> **Given problem**:
Restate verbatim the lines between the one holding "How many differences" and the one holding "List all objects from smallest to largest.", both included, and no others.

> **Working data**:
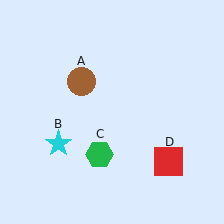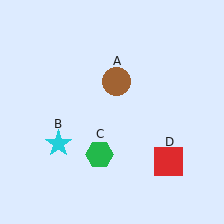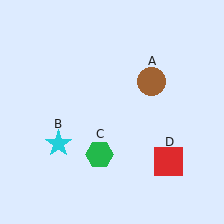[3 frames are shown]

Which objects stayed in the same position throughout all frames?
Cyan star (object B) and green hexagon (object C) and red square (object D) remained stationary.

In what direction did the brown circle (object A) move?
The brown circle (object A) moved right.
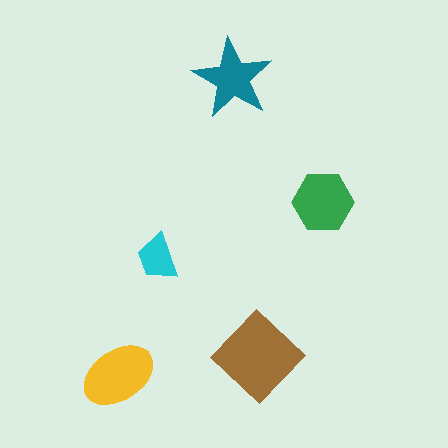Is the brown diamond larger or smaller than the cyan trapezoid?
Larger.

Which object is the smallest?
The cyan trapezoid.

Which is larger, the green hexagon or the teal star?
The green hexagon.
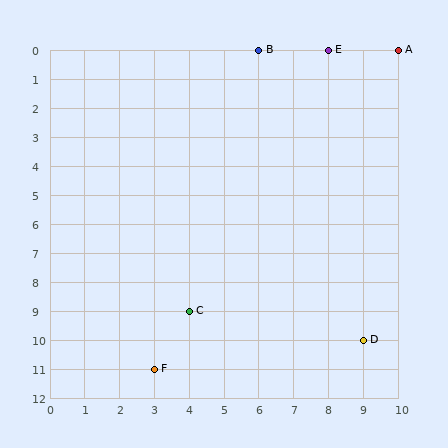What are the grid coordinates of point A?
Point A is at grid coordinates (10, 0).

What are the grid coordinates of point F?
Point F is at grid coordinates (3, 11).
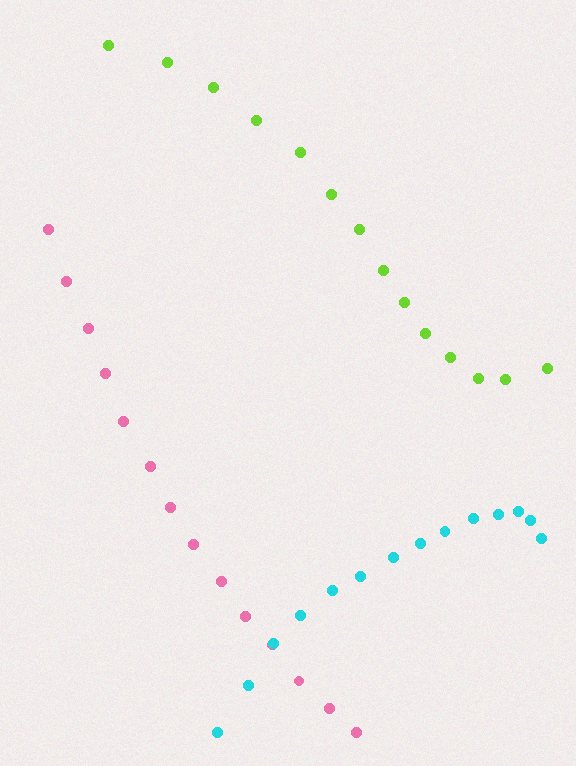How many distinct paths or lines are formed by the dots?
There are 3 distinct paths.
--
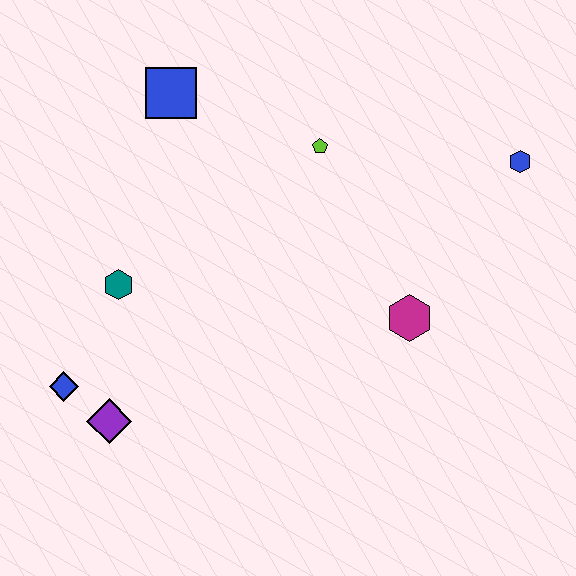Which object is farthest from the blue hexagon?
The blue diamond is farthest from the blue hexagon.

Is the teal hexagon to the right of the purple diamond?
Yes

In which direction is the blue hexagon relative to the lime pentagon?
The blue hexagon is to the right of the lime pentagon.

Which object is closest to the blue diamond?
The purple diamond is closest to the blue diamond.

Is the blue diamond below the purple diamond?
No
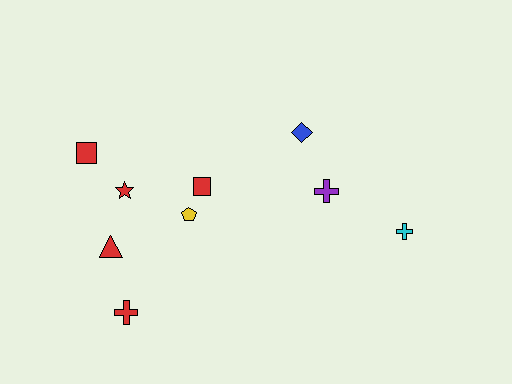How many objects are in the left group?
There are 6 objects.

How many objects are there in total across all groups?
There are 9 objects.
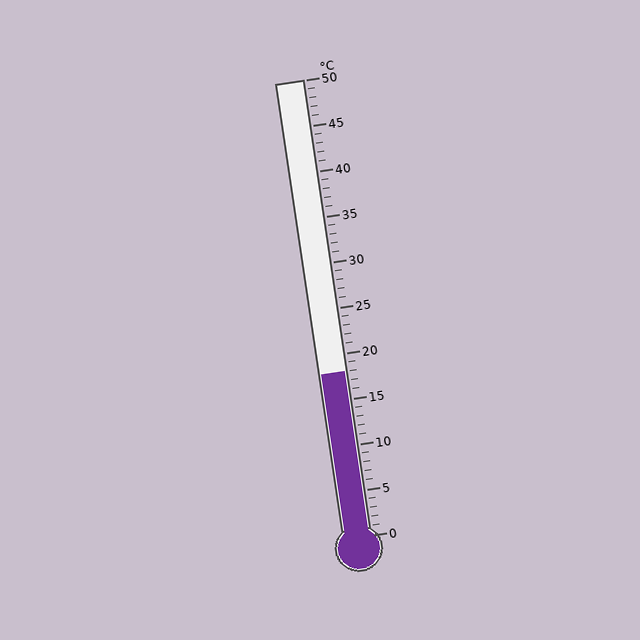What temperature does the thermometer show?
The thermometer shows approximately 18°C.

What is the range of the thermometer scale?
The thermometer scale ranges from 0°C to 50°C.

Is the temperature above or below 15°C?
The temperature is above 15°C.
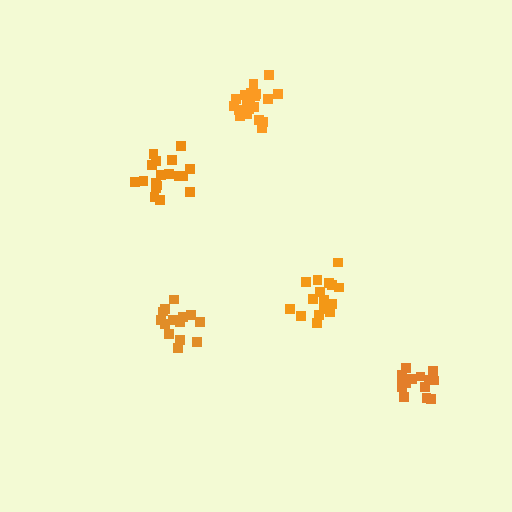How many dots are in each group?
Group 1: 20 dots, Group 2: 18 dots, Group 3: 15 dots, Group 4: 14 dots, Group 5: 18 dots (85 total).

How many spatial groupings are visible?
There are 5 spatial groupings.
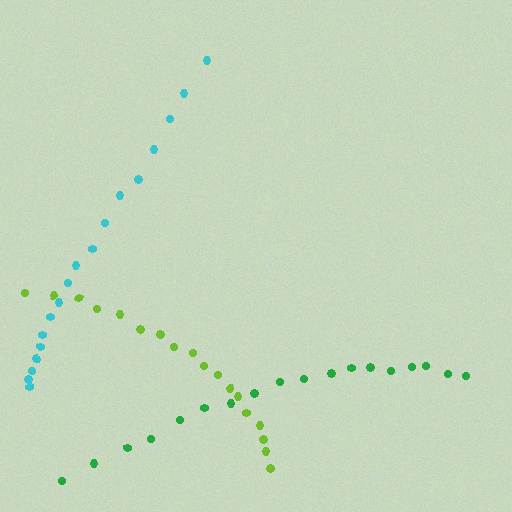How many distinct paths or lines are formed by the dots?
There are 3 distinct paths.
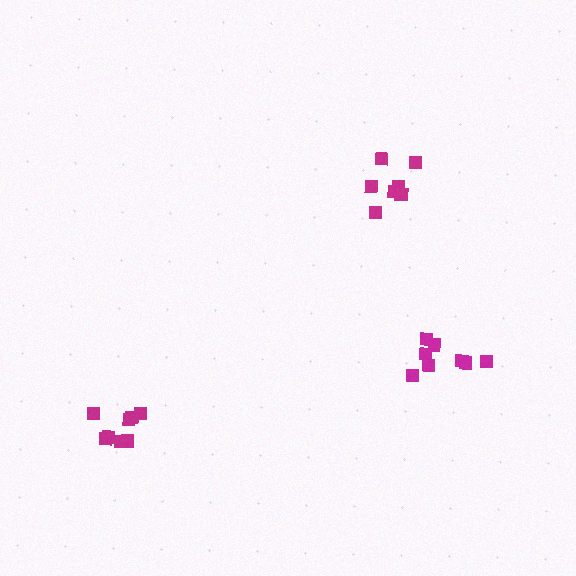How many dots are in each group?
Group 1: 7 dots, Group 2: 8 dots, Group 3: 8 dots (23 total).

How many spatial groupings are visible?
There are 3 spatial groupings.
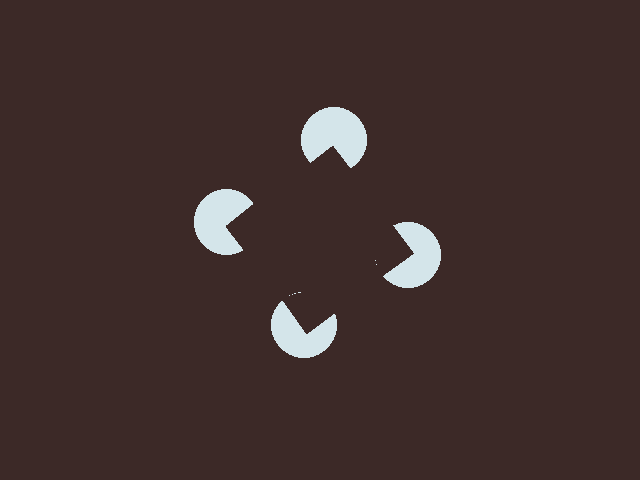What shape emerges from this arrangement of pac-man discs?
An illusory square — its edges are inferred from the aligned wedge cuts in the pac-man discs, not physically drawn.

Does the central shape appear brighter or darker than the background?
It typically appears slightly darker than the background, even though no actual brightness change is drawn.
==
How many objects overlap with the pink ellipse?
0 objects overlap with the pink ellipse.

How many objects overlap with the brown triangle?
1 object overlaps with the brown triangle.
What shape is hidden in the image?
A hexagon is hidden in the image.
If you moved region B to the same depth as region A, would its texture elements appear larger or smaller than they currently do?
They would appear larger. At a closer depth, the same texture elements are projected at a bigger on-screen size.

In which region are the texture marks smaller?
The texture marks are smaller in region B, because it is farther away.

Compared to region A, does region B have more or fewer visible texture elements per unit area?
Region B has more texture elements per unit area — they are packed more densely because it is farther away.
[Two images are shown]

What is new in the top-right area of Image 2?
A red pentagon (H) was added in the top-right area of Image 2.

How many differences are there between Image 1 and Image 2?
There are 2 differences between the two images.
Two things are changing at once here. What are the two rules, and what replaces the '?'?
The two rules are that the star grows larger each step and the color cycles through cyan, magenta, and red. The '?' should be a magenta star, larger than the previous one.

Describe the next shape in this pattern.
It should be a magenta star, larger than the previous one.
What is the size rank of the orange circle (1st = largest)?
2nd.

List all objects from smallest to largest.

> **Solved problem**:
How many differences are there between Image 1 and Image 2?
There are 2 differences between the two images.
Two things are changing at once here. What are the two rules, and what replaces the '?'?
The two rules are that the star grows larger each step and the color cycles through cyan, magenta, and red. The '?' should be a magenta star, larger than the previous one.

Describe the next shape in this pattern.
It should be a magenta star, larger than the previous one.
What is the size rank of the orange circle (1st = largest)?
2nd.

List all objects from smallest to largest.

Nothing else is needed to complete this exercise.